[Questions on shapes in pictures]
'''

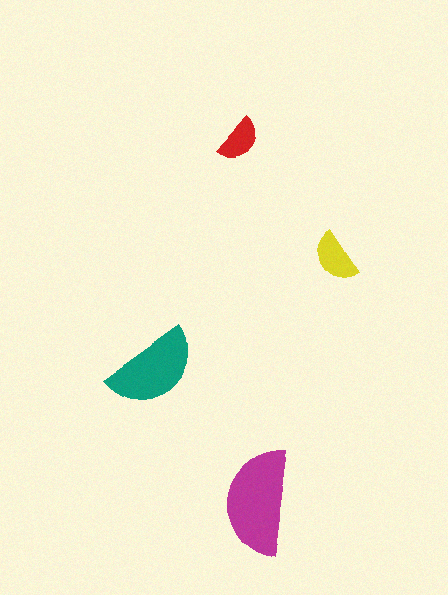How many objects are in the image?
There are 4 objects in the image.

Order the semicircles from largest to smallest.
the magenta one, the teal one, the yellow one, the red one.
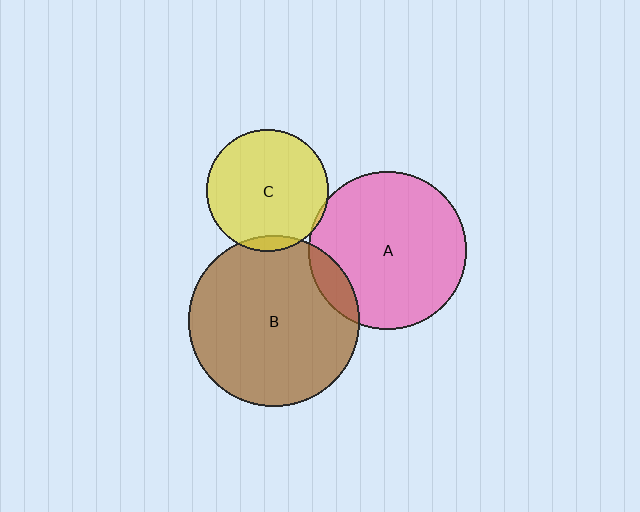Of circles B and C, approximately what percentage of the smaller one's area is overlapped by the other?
Approximately 5%.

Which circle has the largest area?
Circle B (brown).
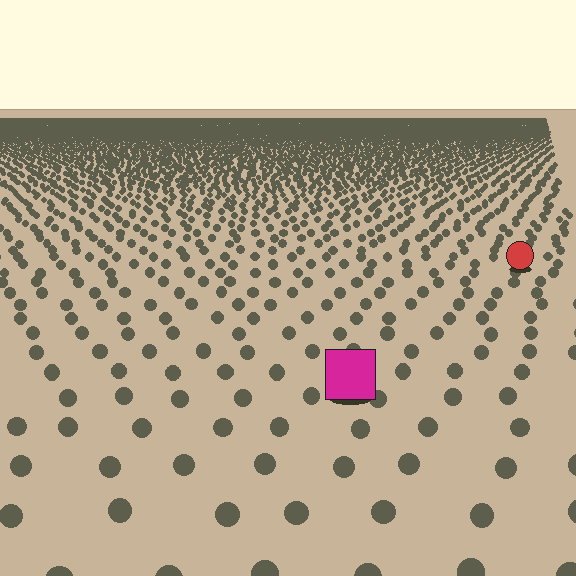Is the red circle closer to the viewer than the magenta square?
No. The magenta square is closer — you can tell from the texture gradient: the ground texture is coarser near it.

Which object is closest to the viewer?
The magenta square is closest. The texture marks near it are larger and more spread out.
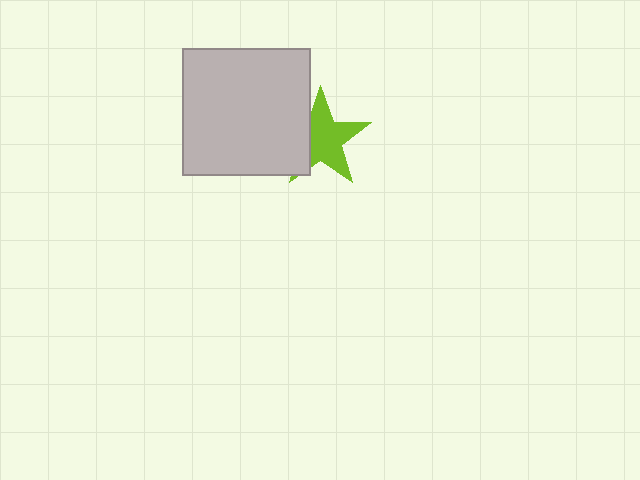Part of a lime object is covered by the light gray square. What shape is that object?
It is a star.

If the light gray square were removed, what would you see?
You would see the complete lime star.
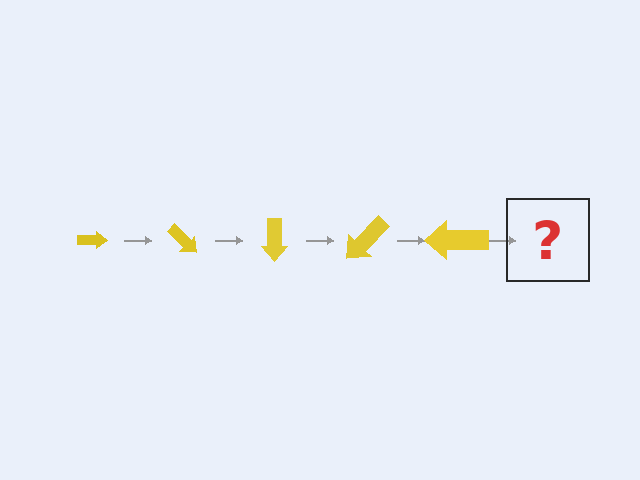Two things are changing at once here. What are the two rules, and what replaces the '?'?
The two rules are that the arrow grows larger each step and it rotates 45 degrees clockwise each step. The '?' should be an arrow, larger than the previous one and rotated 225 degrees clockwise from the start.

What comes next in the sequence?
The next element should be an arrow, larger than the previous one and rotated 225 degrees clockwise from the start.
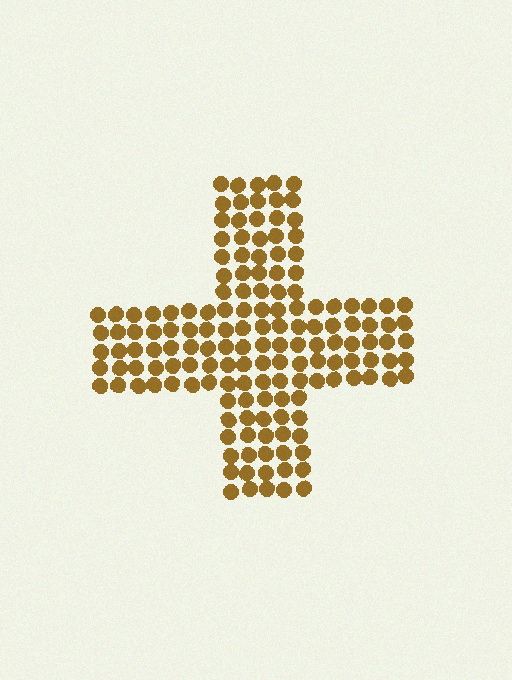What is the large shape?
The large shape is a cross.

'''

# What to produce:
Copy the material above in full and exactly, skipping pictures.

# Exercise answer:
How many objects are in the image?
There are 4 objects in the image.

Order the semicircles from largest to smallest.
the magenta one, the teal one, the yellow one, the red one.
Of circles B and C, approximately what percentage of the smaller one's area is overlapped by the other?
Approximately 5%.

Which circle has the largest area?
Circle B (brown).
Is the red circle closer to the viewer than the magenta square?
No. The magenta square is closer — you can tell from the texture gradient: the ground texture is coarser near it.

Which object is closest to the viewer?
The magenta square is closest. The texture marks near it are larger and more spread out.
Part of a lime object is covered by the light gray square. What shape is that object?
It is a star.

If the light gray square were removed, what would you see?
You would see the complete lime star.
Two things are changing at once here. What are the two rules, and what replaces the '?'?
The two rules are that the arrow grows larger each step and it rotates 45 degrees clockwise each step. The '?' should be an arrow, larger than the previous one and rotated 225 degrees clockwise from the start.

What comes next in the sequence?
The next element should be an arrow, larger than the previous one and rotated 225 degrees clockwise from the start.
What is the large shape?
The large shape is a cross.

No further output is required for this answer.